_Task statement_:
Pictures aside, output each record exactly.

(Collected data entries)

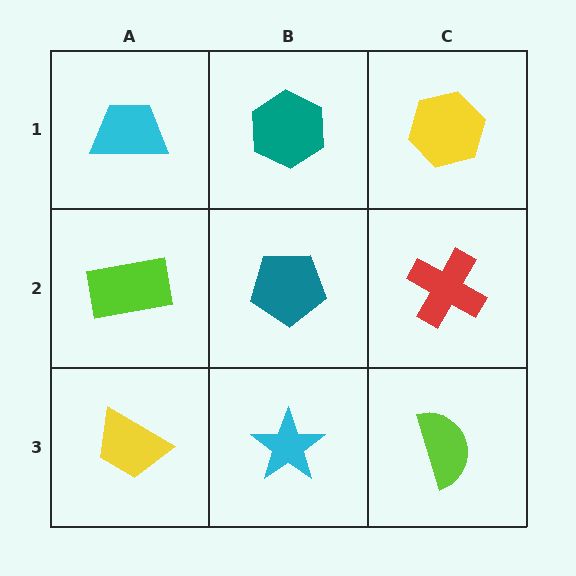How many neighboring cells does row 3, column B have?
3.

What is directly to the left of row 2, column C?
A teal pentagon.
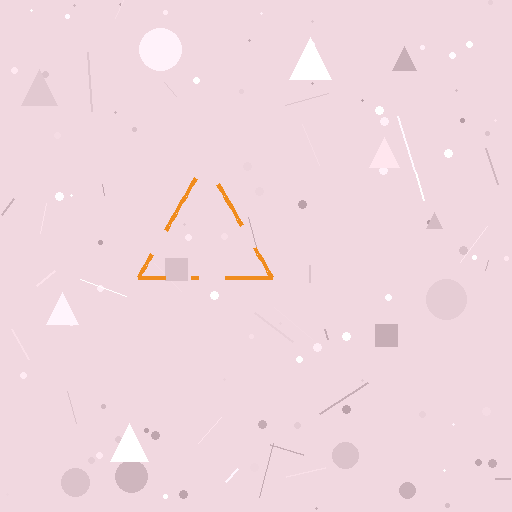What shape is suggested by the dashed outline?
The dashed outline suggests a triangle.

_Finished exercise_:
How many neighboring cells does row 3, column B have?
3.

What is directly to the left of row 2, column C?
A teal pentagon.
What shape is suggested by the dashed outline?
The dashed outline suggests a triangle.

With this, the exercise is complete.